[Raw records]
════════════════════

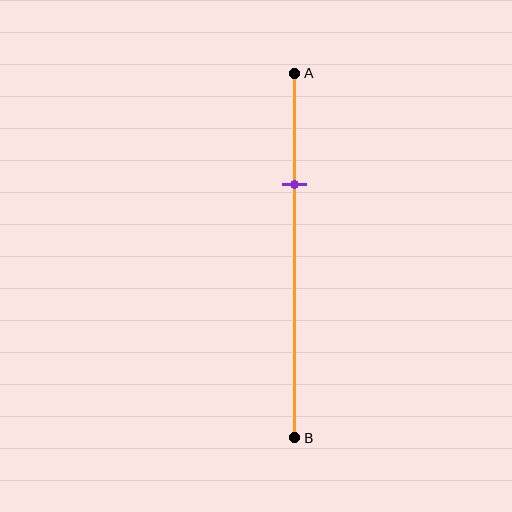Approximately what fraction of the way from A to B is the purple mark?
The purple mark is approximately 30% of the way from A to B.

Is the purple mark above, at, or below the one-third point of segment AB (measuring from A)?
The purple mark is approximately at the one-third point of segment AB.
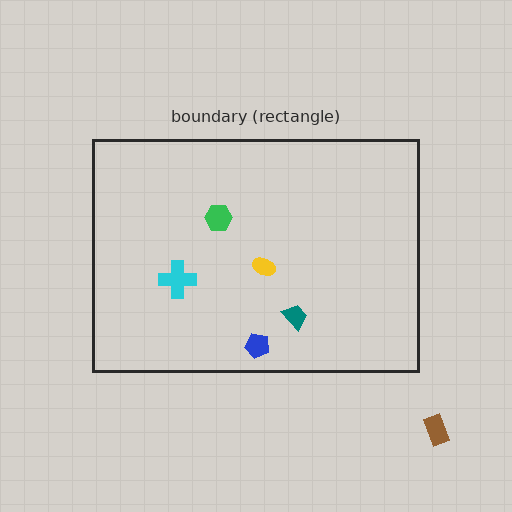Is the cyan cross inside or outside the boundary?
Inside.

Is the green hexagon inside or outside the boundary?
Inside.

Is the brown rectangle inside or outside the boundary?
Outside.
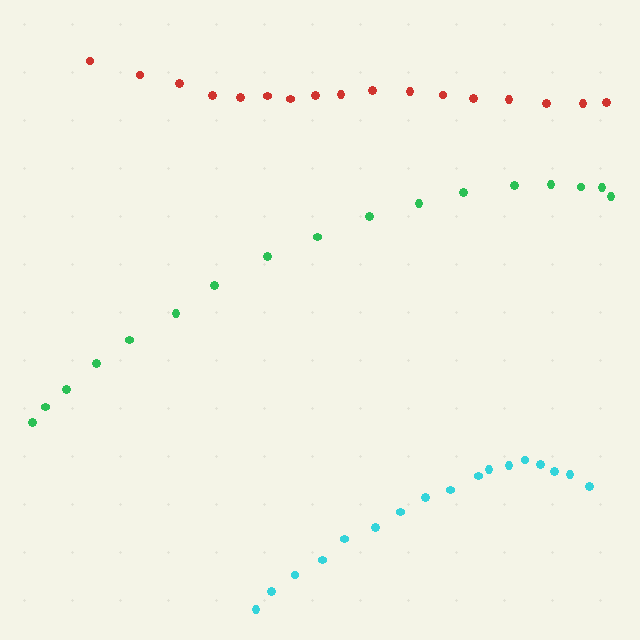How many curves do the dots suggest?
There are 3 distinct paths.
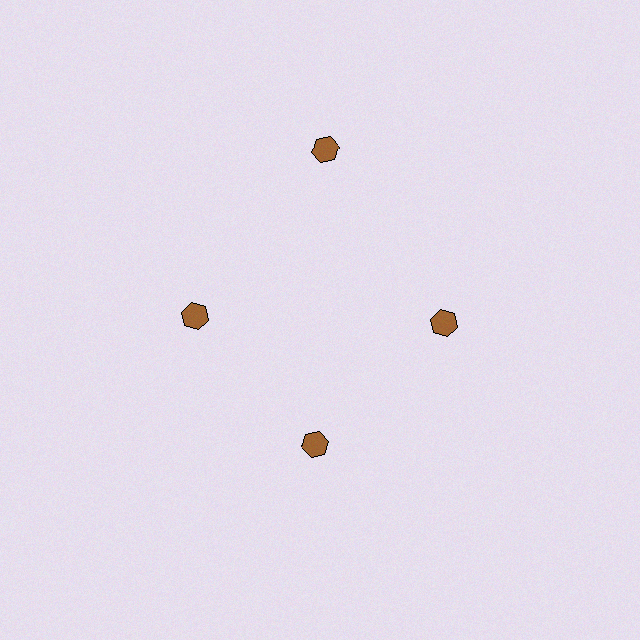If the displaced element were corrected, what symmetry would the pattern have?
It would have 4-fold rotational symmetry — the pattern would map onto itself every 90 degrees.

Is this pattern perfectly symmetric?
No. The 4 brown hexagons are arranged in a ring, but one element near the 12 o'clock position is pushed outward from the center, breaking the 4-fold rotational symmetry.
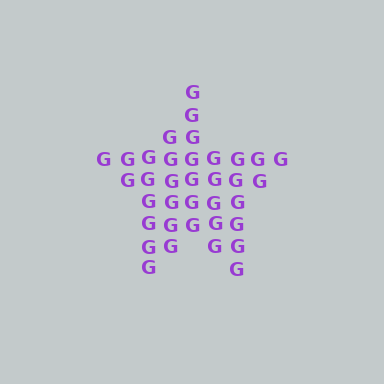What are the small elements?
The small elements are letter G's.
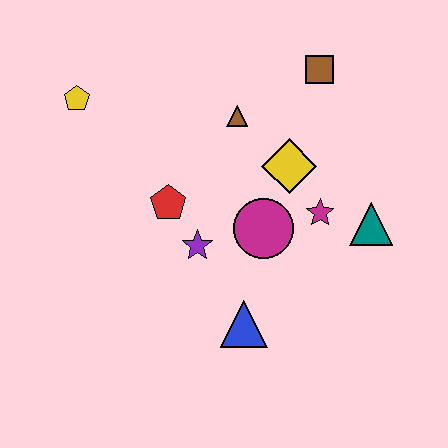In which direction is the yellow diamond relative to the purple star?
The yellow diamond is to the right of the purple star.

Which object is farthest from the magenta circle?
The yellow pentagon is farthest from the magenta circle.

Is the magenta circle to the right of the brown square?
No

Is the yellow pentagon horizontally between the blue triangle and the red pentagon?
No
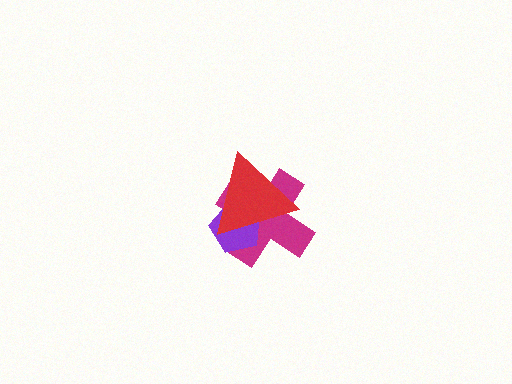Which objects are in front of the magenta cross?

════════════════════

Do this: Set down only the lines running from the line with "Is the cyan" to the end of the entries, inclusive; omit every picture.

In response:
Is the cyan cross inside or outside the boundary?
Inside.

Is the green hexagon inside or outside the boundary?
Inside.

Is the brown rectangle inside or outside the boundary?
Outside.
How many curves do the dots suggest?
There are 3 distinct paths.
If the displaced element were corrected, what symmetry would the pattern have?
It would have 4-fold rotational symmetry — the pattern would map onto itself every 90 degrees.

Is this pattern perfectly symmetric?
No. The 4 brown hexagons are arranged in a ring, but one element near the 12 o'clock position is pushed outward from the center, breaking the 4-fold rotational symmetry.
What are the small elements?
The small elements are letter G's.
In which direction is the yellow diamond relative to the purple star?
The yellow diamond is to the right of the purple star.

Which object is farthest from the magenta circle?
The yellow pentagon is farthest from the magenta circle.

Is the magenta circle to the right of the brown square?
No

Is the yellow pentagon horizontally between the blue triangle and the red pentagon?
No
Which objects are in front of the magenta cross?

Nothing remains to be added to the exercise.